Task
Provide an exact copy of the data, excluding the images.

::::::

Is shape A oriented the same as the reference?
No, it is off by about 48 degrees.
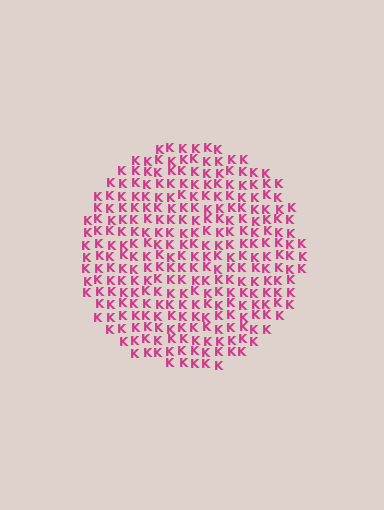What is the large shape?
The large shape is a circle.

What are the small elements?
The small elements are letter K's.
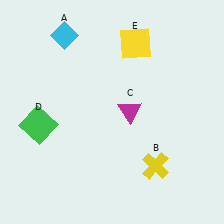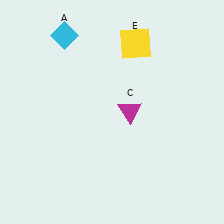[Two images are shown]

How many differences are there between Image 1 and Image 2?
There are 2 differences between the two images.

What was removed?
The yellow cross (B), the green diamond (D) were removed in Image 2.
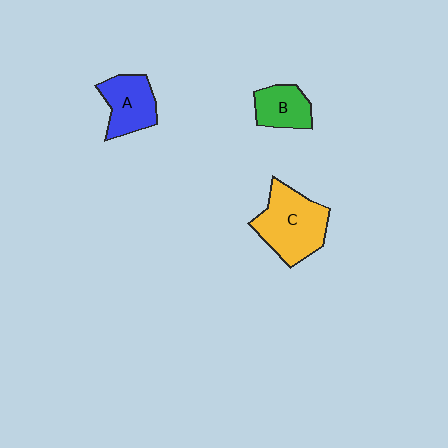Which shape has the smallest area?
Shape B (green).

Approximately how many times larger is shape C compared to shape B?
Approximately 1.9 times.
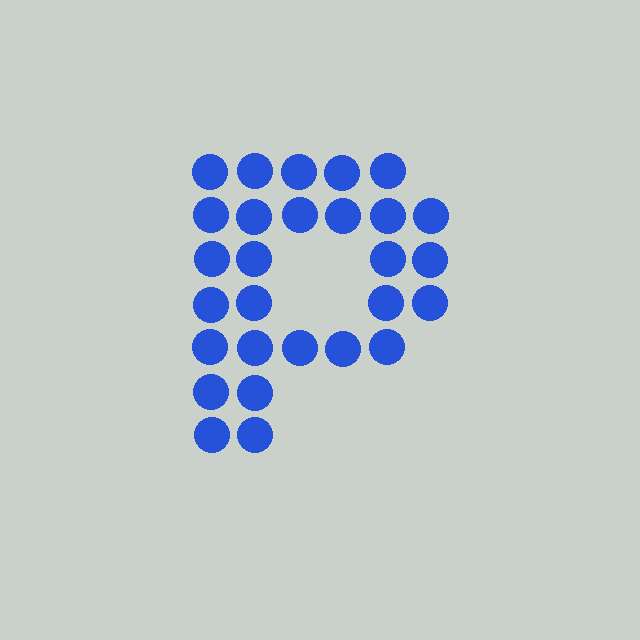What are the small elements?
The small elements are circles.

::::::

Reply to the exercise
Is shape A oriented the same as the reference?
No, it is off by about 48 degrees.
What is the large shape?
The large shape is a circle.

What are the small elements?
The small elements are letter K's.
[Two images are shown]

How many differences are there between Image 1 and Image 2?
There are 2 differences between the two images.

What was removed?
The yellow cross (B), the green diamond (D) were removed in Image 2.
Which shape has the smallest area?
Shape B (green).

Approximately how many times larger is shape C compared to shape B?
Approximately 1.9 times.
What are the small elements?
The small elements are circles.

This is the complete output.